* Start Record excerpts *

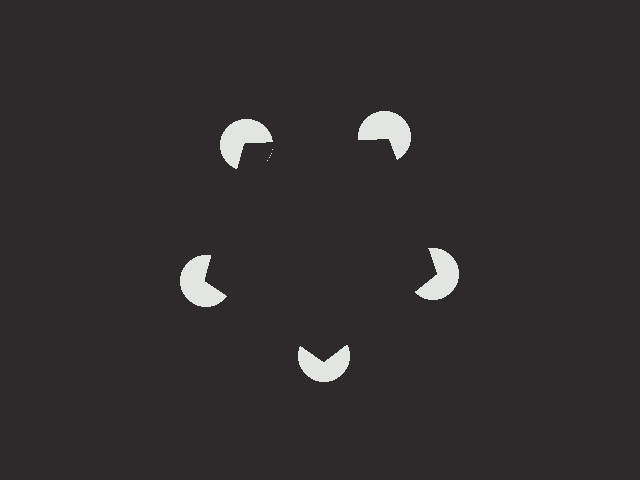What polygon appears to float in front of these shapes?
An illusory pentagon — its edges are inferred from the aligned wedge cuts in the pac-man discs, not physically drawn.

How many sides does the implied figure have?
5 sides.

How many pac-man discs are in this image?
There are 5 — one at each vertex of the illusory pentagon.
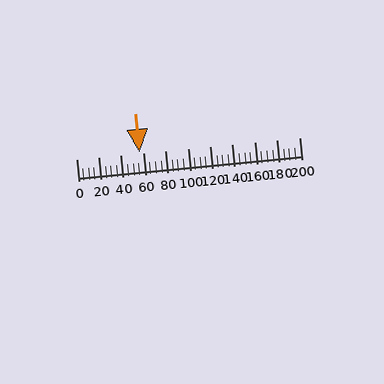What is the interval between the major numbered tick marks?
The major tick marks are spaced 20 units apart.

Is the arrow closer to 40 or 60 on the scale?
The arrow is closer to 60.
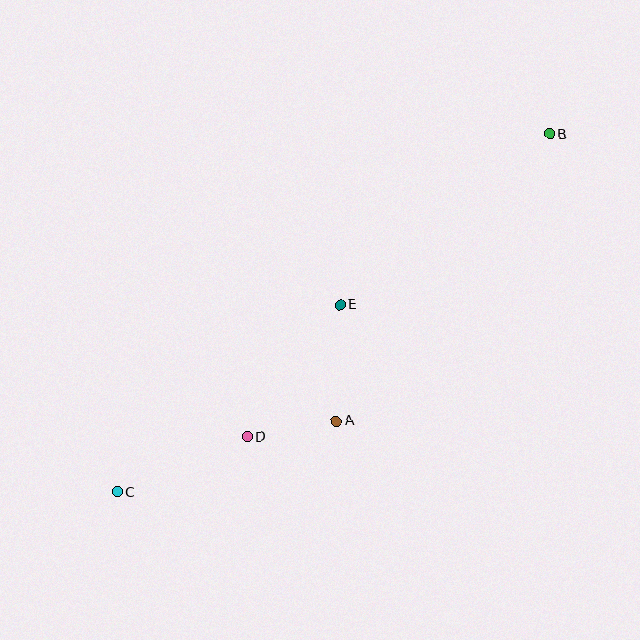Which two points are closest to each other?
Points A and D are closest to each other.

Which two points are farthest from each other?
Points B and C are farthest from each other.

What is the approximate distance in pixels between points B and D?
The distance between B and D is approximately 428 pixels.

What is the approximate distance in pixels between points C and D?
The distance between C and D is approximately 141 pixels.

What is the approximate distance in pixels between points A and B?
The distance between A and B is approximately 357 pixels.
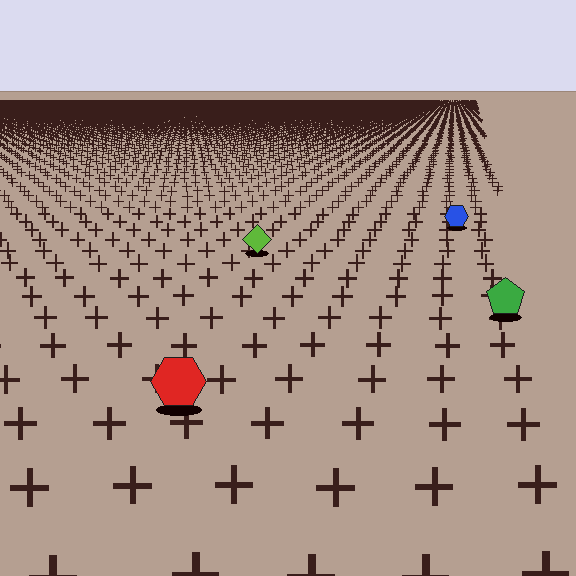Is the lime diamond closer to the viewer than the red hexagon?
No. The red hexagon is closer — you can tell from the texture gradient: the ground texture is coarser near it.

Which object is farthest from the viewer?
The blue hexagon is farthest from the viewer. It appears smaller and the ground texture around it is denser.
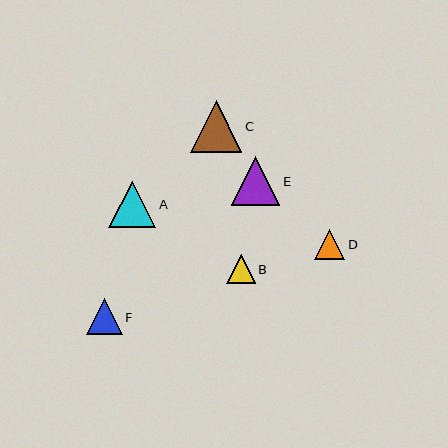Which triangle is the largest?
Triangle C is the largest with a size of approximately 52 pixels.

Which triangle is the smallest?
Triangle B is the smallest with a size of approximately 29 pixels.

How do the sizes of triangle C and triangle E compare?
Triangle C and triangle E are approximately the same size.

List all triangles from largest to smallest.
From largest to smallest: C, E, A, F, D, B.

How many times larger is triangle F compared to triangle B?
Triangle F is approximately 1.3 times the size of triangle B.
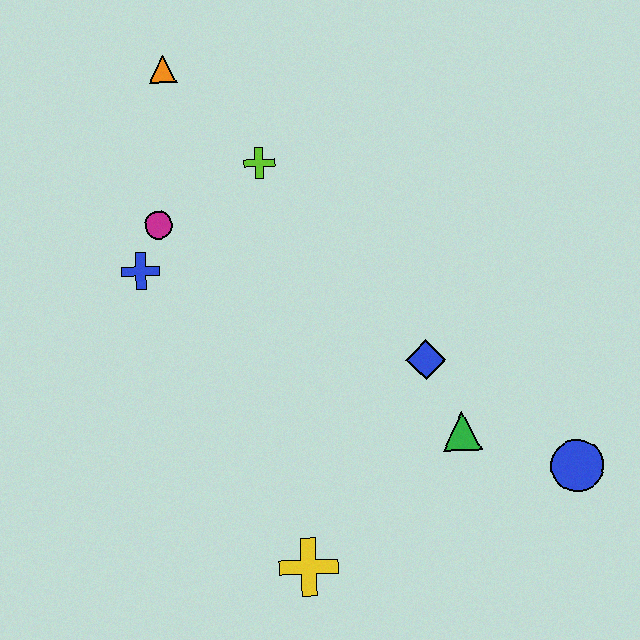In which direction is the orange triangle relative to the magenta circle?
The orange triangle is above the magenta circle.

* End Record excerpts *

• **Stated exercise**:
Your task is to set down the records shown above exactly, minus any pictures.

• **Reply to the task**:
What polygon appears to float in front of these shapes?
An illusory pentagon — its edges are inferred from the aligned wedge cuts in the pac-man discs, not physically drawn.

How many sides does the implied figure have?
5 sides.

How many pac-man discs are in this image?
There are 5 — one at each vertex of the illusory pentagon.
What is the interval between the major numbered tick marks?
The major tick marks are spaced 20 units apart.

Is the arrow closer to 40 or 60 on the scale?
The arrow is closer to 60.
Which two points are closest to each other?
Points A and D are closest to each other.

Which two points are farthest from each other?
Points B and C are farthest from each other.

What is the approximate distance in pixels between points B and D?
The distance between B and D is approximately 428 pixels.

What is the approximate distance in pixels between points C and D?
The distance between C and D is approximately 141 pixels.

What is the approximate distance in pixels between points A and B?
The distance between A and B is approximately 357 pixels.
Is the lime diamond closer to the viewer than the red hexagon?
No. The red hexagon is closer — you can tell from the texture gradient: the ground texture is coarser near it.

Which object is farthest from the viewer?
The blue hexagon is farthest from the viewer. It appears smaller and the ground texture around it is denser.
Which triangle is the largest?
Triangle C is the largest with a size of approximately 52 pixels.

Which triangle is the smallest?
Triangle B is the smallest with a size of approximately 29 pixels.

How do the sizes of triangle C and triangle E compare?
Triangle C and triangle E are approximately the same size.

List all triangles from largest to smallest.
From largest to smallest: C, E, A, F, D, B.

How many times larger is triangle F compared to triangle B?
Triangle F is approximately 1.3 times the size of triangle B.
In which direction is the orange triangle relative to the magenta circle?
The orange triangle is above the magenta circle.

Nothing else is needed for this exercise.